>>>
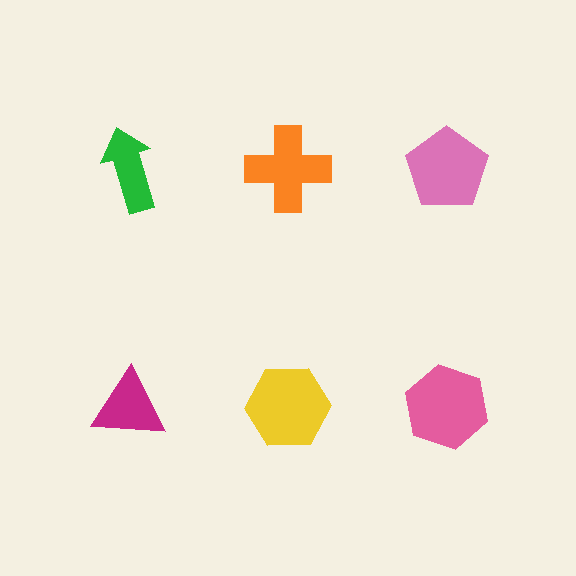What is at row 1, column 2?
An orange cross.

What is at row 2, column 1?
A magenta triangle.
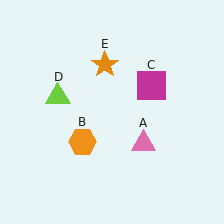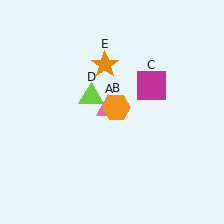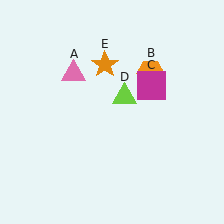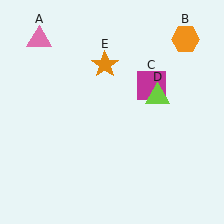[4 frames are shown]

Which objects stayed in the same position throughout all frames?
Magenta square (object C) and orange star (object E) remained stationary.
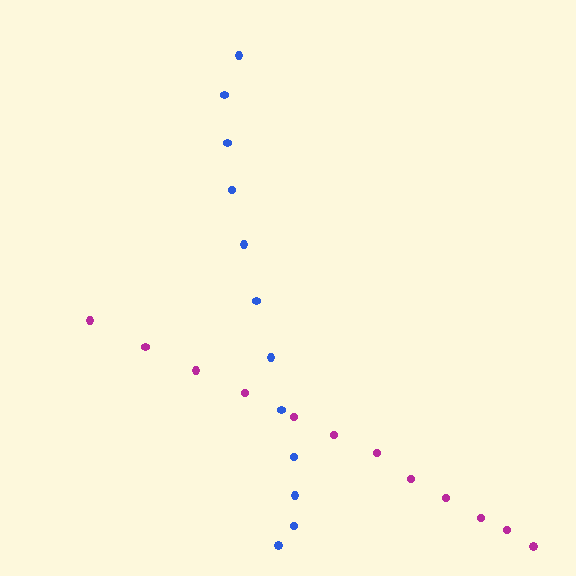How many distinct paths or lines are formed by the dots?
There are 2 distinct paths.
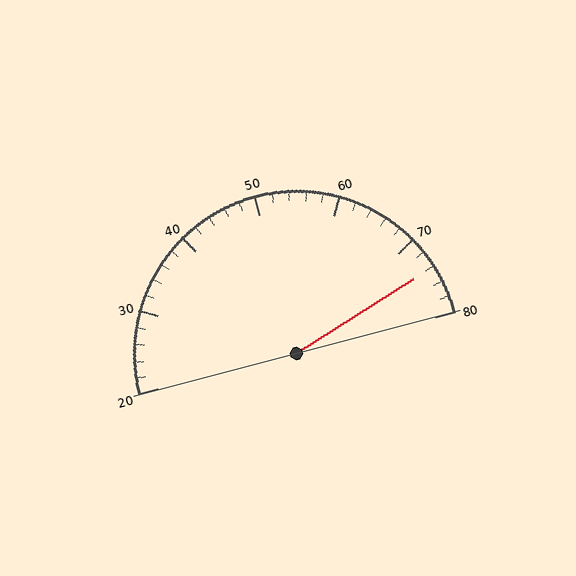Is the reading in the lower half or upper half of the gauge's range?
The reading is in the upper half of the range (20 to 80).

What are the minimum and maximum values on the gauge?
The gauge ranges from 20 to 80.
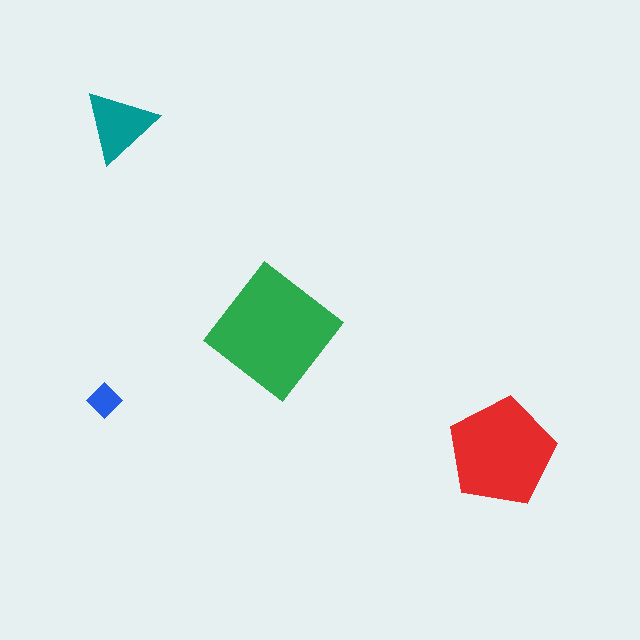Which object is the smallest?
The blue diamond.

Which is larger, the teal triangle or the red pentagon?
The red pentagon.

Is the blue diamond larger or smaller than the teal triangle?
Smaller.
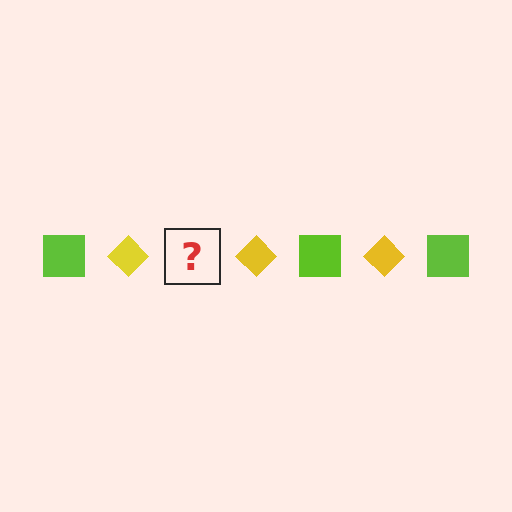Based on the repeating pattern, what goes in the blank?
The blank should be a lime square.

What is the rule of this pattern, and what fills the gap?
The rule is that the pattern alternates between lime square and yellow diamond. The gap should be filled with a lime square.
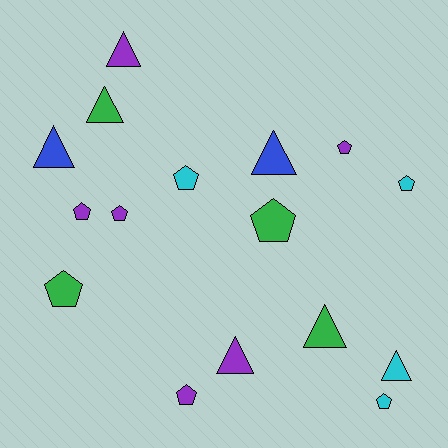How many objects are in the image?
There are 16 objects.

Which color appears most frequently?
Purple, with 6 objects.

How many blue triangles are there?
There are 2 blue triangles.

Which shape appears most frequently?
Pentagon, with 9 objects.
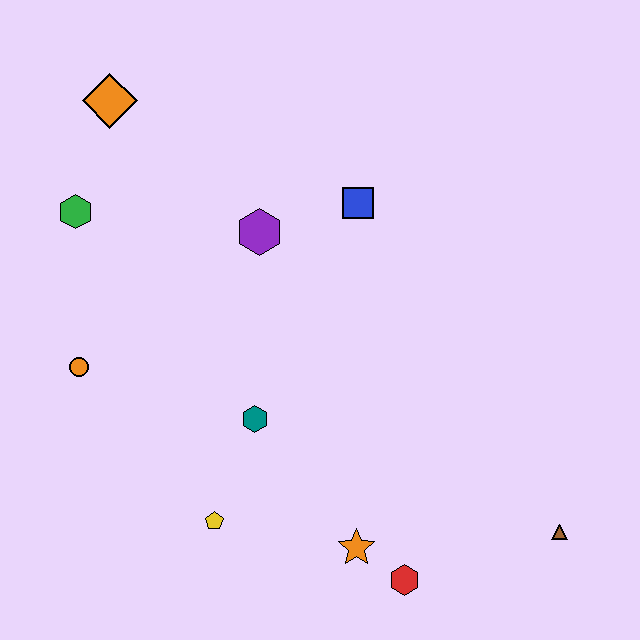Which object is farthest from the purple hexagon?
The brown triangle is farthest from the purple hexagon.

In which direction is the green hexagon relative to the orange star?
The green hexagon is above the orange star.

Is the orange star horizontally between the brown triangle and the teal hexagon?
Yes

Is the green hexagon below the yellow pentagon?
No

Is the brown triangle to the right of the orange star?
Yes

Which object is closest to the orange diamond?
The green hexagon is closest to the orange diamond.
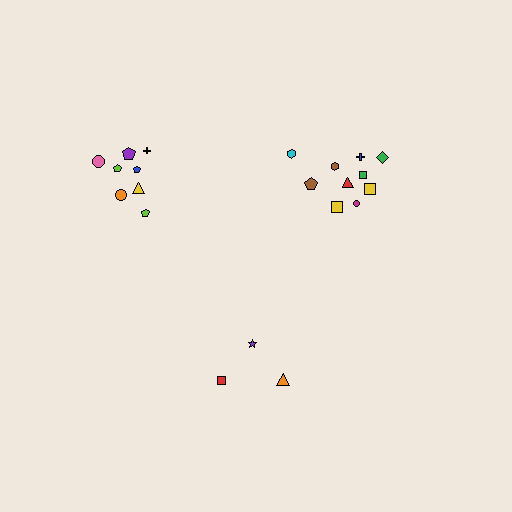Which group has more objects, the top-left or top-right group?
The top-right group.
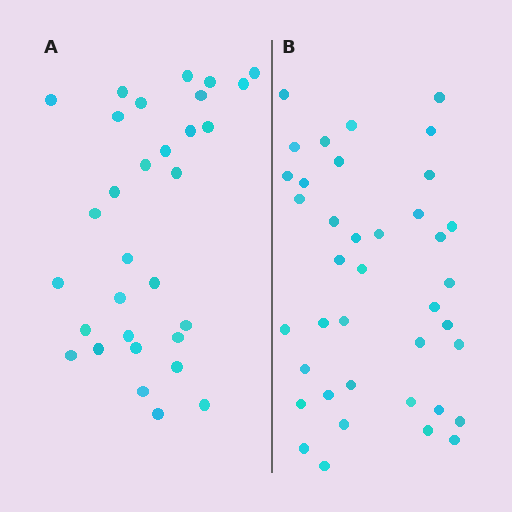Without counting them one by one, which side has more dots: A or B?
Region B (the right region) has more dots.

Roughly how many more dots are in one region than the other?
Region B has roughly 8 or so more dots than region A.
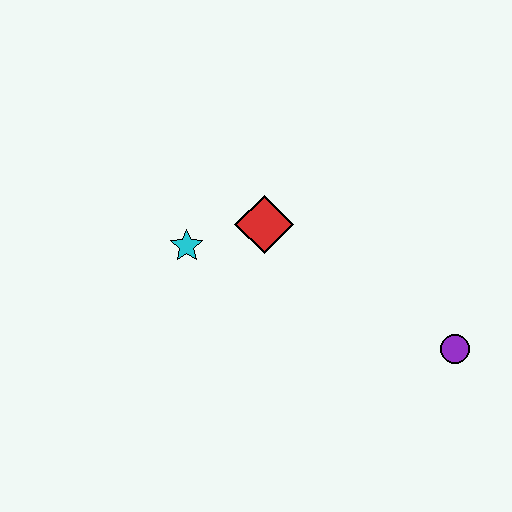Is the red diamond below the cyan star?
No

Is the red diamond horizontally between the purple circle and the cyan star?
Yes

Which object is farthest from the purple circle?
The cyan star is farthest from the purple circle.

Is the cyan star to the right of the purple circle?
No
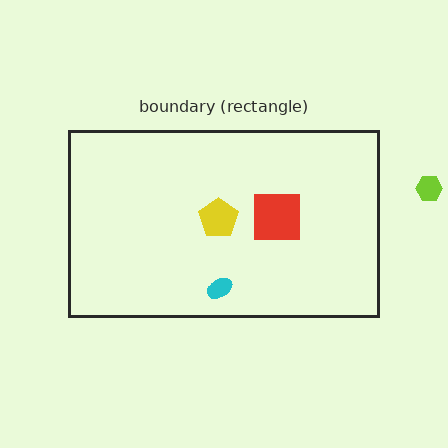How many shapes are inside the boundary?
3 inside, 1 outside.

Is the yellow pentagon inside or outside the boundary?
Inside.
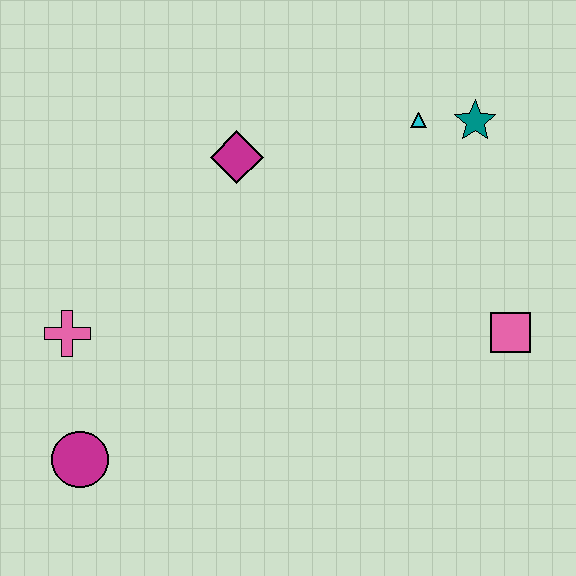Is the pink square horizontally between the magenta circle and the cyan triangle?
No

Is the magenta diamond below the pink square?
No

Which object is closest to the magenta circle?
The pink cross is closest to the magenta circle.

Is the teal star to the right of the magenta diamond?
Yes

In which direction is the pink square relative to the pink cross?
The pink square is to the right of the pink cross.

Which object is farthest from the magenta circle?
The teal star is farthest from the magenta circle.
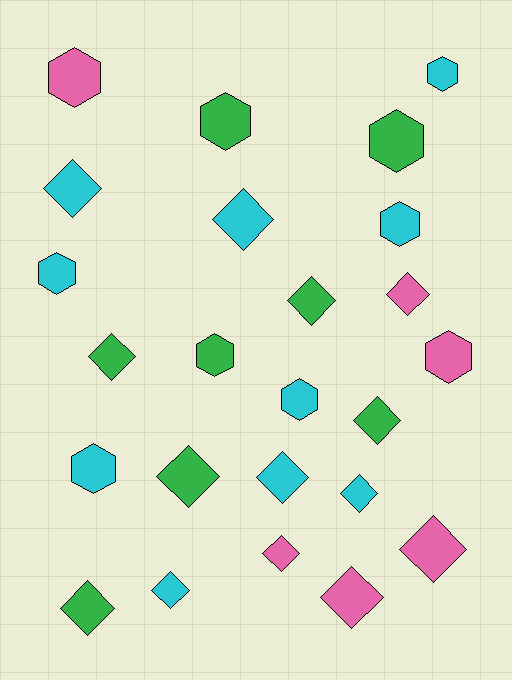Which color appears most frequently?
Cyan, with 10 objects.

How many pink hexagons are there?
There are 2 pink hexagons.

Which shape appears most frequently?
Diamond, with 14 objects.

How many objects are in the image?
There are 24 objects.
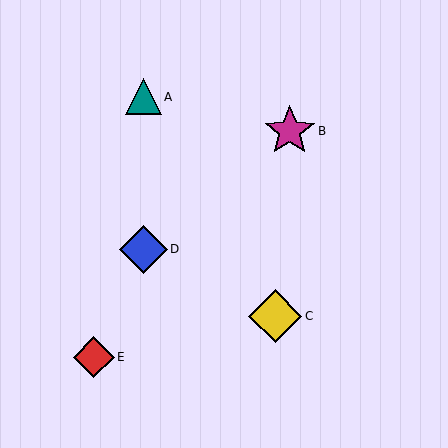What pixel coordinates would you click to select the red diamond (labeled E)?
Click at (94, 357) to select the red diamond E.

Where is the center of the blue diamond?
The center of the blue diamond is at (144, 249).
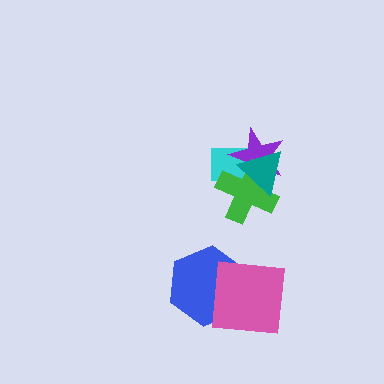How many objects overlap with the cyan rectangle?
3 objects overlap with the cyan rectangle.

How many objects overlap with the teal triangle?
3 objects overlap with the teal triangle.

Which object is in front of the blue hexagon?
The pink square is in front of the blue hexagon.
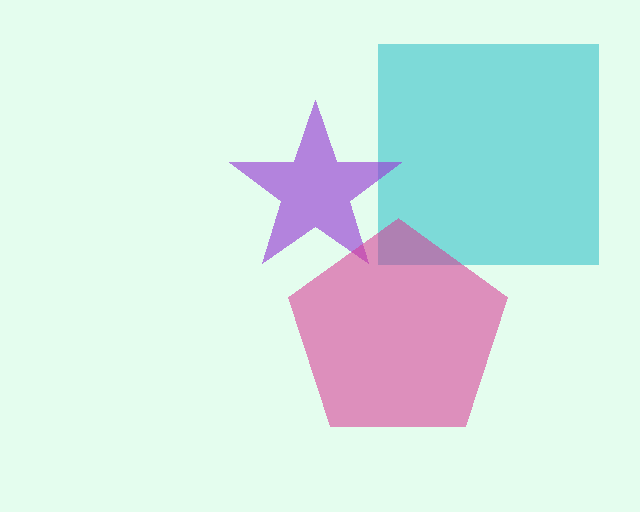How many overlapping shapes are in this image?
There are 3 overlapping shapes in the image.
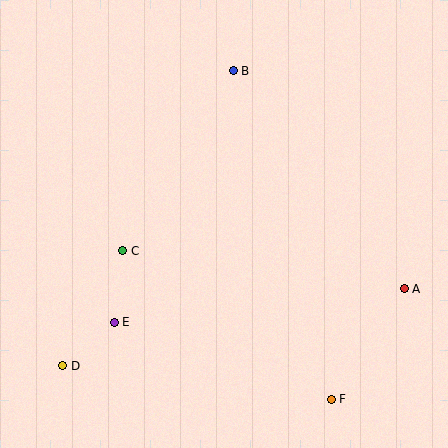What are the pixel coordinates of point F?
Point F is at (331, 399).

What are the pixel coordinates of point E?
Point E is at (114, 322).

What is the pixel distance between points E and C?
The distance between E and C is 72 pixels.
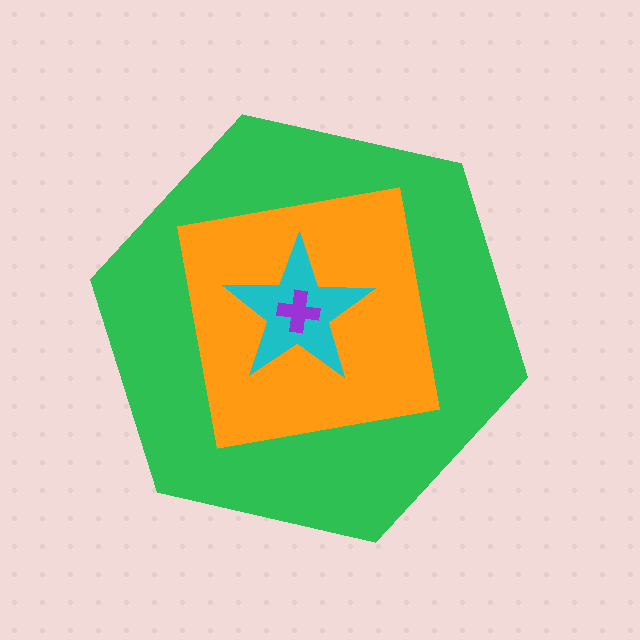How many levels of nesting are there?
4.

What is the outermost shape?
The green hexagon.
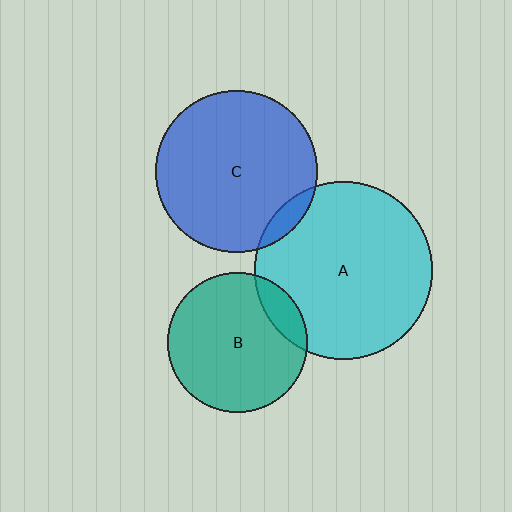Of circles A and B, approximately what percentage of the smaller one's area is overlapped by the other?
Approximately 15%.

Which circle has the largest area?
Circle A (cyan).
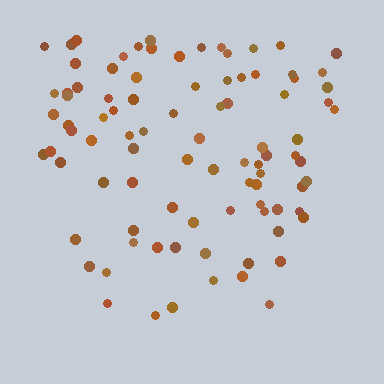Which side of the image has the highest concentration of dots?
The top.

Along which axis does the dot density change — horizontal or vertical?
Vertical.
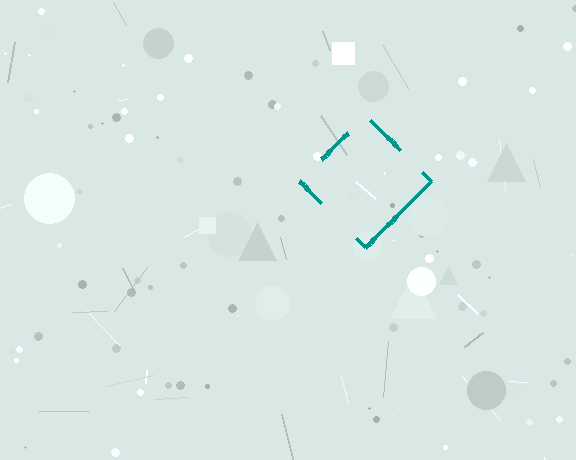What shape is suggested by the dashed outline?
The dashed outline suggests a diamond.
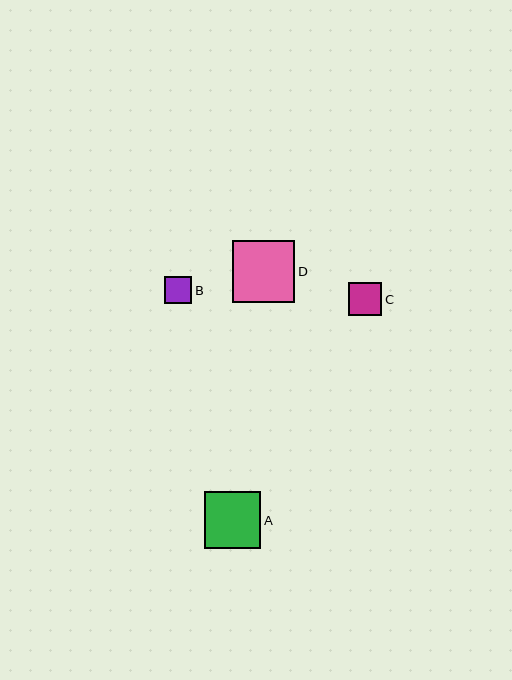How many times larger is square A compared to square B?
<<<
● **Instructions for the task**:
Go through the listing above and write it all out exactly, leaving out any picture.

● **Response**:
What is at row 1, column 2?
An orange cross.

What is at row 2, column 1?
A magenta triangle.
[4 frames are shown]

Which objects stayed in the same position throughout all frames?
Magenta square (object C) and orange star (object E) remained stationary.
How many distinct paths or lines are formed by the dots?
There are 2 distinct paths.
Is the reading in the lower half or upper half of the gauge's range?
The reading is in the upper half of the range (20 to 80).

What are the minimum and maximum values on the gauge?
The gauge ranges from 20 to 80.
Which object is the smallest?
The blue diamond.

Which is larger, the teal triangle or the red pentagon?
The red pentagon.

Is the blue diamond larger or smaller than the teal triangle?
Smaller.
Based on the repeating pattern, what goes in the blank?
The blank should be a lime square.

What is the rule of this pattern, and what fills the gap?
The rule is that the pattern alternates between lime square and yellow diamond. The gap should be filled with a lime square.
How many objects are in the image?
There are 16 objects.

Which color appears most frequently?
Purple, with 6 objects.

How many blue triangles are there?
There are 2 blue triangles.

Which shape appears most frequently?
Pentagon, with 9 objects.
Which object is farthest from the purple hexagon?
The brown triangle is farthest from the purple hexagon.

In which direction is the green hexagon relative to the orange star?
The green hexagon is above the orange star.

Is the orange star horizontally between the brown triangle and the teal hexagon?
Yes

Is the green hexagon below the yellow pentagon?
No

Is the brown triangle to the right of the orange star?
Yes

Which object is closest to the orange diamond?
The green hexagon is closest to the orange diamond.
Which group has more objects, the top-left or top-right group?
The top-right group.
Without counting them one by one, which side has more dots: A or B?
Region B (the right region) has more dots.

Roughly how many more dots are in one region than the other?
Region B has roughly 8 or so more dots than region A.
Is the red diamond below the cyan star?
No

Is the red diamond horizontally between the purple circle and the cyan star?
Yes

Which object is farthest from the purple circle?
The cyan star is farthest from the purple circle.

Is the cyan star to the right of the purple circle?
No
How many shapes are inside the boundary?
3 inside, 1 outside.

Is the yellow pentagon inside or outside the boundary?
Inside.
Is the pink square horizontally between the magenta circle and the cyan triangle?
No

Is the magenta diamond below the pink square?
No

Which object is closest to the magenta circle?
The pink cross is closest to the magenta circle.

Is the teal star to the right of the magenta diamond?
Yes

In which direction is the pink square relative to the pink cross?
The pink square is to the right of the pink cross.

Which object is farthest from the magenta circle?
The teal star is farthest from the magenta circle.
Which color appears most frequently?
Cyan, with 10 objects.

How many pink hexagons are there?
There are 2 pink hexagons.

Which shape appears most frequently?
Diamond, with 14 objects.

How many objects are in the image?
There are 24 objects.
What pixel coordinates would you click to select the red diamond (labeled E)?
Click at (94, 357) to select the red diamond E.

Where is the center of the blue diamond?
The center of the blue diamond is at (144, 249).
How many objects overlap with the cyan rectangle?
3 objects overlap with the cyan rectangle.

How many objects overlap with the teal triangle?
3 objects overlap with the teal triangle.

Which object is in front of the blue hexagon?
The pink square is in front of the blue hexagon.
How many overlapping shapes are in this image?
There are 3 overlapping shapes in the image.
What are the pixel coordinates of point F?
Point F is at (331, 399).

What are the pixel coordinates of point E?
Point E is at (114, 322).

What is the pixel distance between points E and C?
The distance between E and C is 72 pixels.
How many levels of nesting are there?
4.

What is the outermost shape?
The green hexagon.
Of circles A and B, approximately what percentage of the smaller one's area is overlapped by the other?
Approximately 15%.

Which circle has the largest area?
Circle A (cyan).
Which side of the image has the highest concentration of dots?
The top.

Along which axis does the dot density change — horizontal or vertical?
Vertical.
What shape is suggested by the dashed outline?
The dashed outline suggests a diamond.
How many times larger is square A compared to square B?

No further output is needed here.